What to do :: Leave the pictures out, and retype all of the material exactly as written.

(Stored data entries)

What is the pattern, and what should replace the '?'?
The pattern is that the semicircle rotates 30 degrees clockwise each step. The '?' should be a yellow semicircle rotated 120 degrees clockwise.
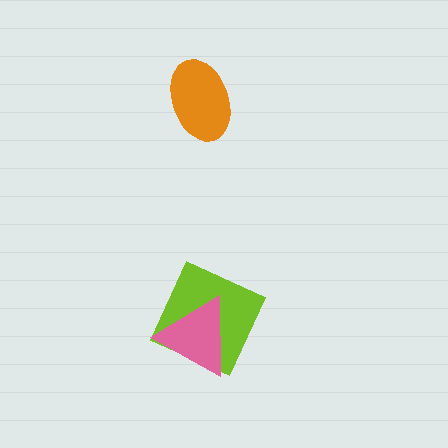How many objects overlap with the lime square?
1 object overlaps with the lime square.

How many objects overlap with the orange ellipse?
0 objects overlap with the orange ellipse.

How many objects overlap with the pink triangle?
1 object overlaps with the pink triangle.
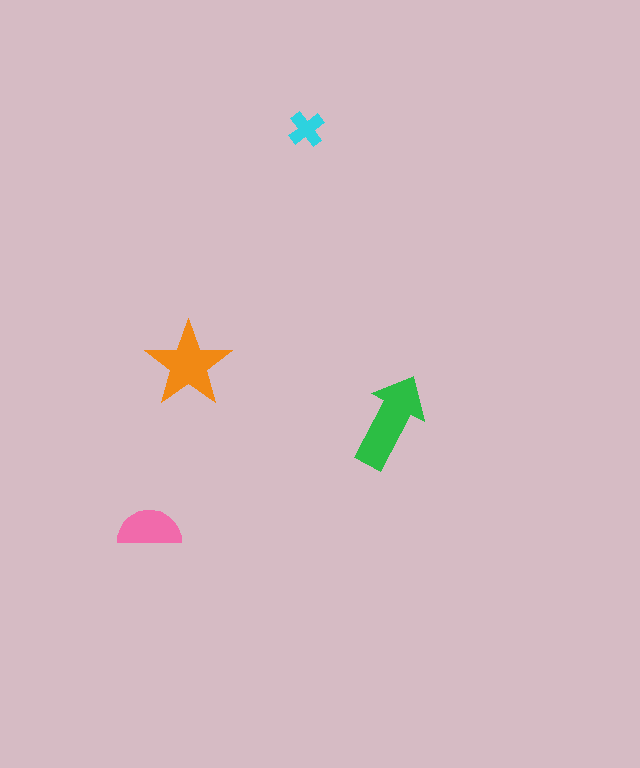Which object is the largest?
The green arrow.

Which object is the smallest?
The cyan cross.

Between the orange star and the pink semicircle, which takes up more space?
The orange star.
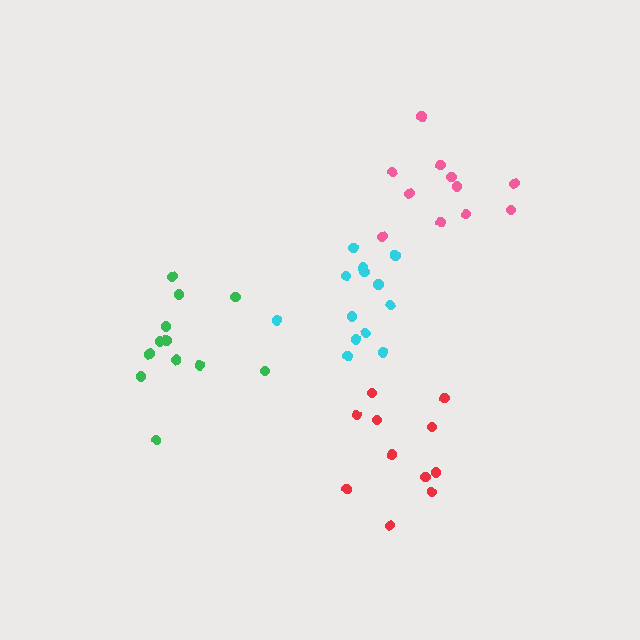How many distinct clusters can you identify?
There are 4 distinct clusters.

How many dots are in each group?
Group 1: 11 dots, Group 2: 12 dots, Group 3: 13 dots, Group 4: 11 dots (47 total).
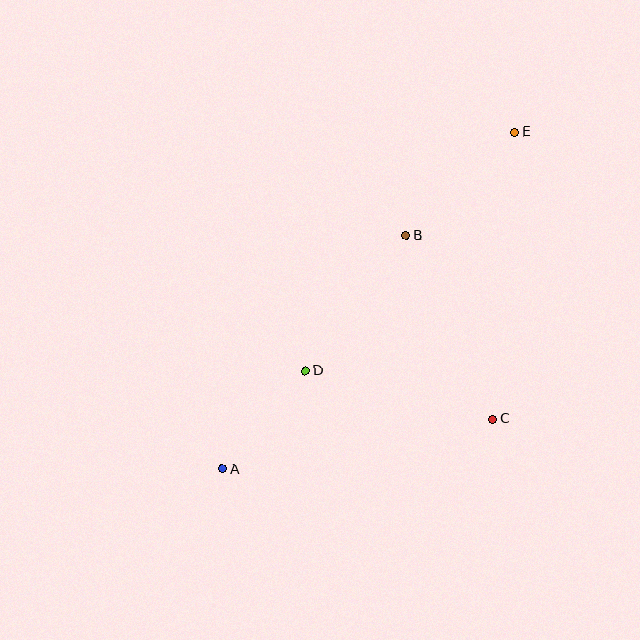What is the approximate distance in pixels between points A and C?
The distance between A and C is approximately 275 pixels.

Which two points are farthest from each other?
Points A and E are farthest from each other.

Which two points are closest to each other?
Points A and D are closest to each other.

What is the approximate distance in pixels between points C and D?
The distance between C and D is approximately 194 pixels.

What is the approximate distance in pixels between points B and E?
The distance between B and E is approximately 150 pixels.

Finished answer ::
What is the pattern, and what should replace the '?'?
The pattern is that the semicircle rotates 30 degrees clockwise each step. The '?' should be a yellow semicircle rotated 120 degrees clockwise.
How many objects overlap with the lime square?
1 object overlaps with the lime square.

How many objects overlap with the orange ellipse?
0 objects overlap with the orange ellipse.

How many objects overlap with the pink triangle?
1 object overlaps with the pink triangle.
Which object is the largest?
The green arrow.

Which object is the smallest?
The cyan cross.

Between the orange star and the pink semicircle, which takes up more space?
The orange star.
How many distinct clusters can you identify?
There are 4 distinct clusters.

How many dots are in each group?
Group 1: 11 dots, Group 2: 12 dots, Group 3: 13 dots, Group 4: 11 dots (47 total).
What is the approximate distance in pixels between points A and C?
The distance between A and C is approximately 275 pixels.

Which two points are farthest from each other?
Points A and E are farthest from each other.

Which two points are closest to each other?
Points A and D are closest to each other.

What is the approximate distance in pixels between points C and D?
The distance between C and D is approximately 194 pixels.

What is the approximate distance in pixels between points B and E?
The distance between B and E is approximately 150 pixels.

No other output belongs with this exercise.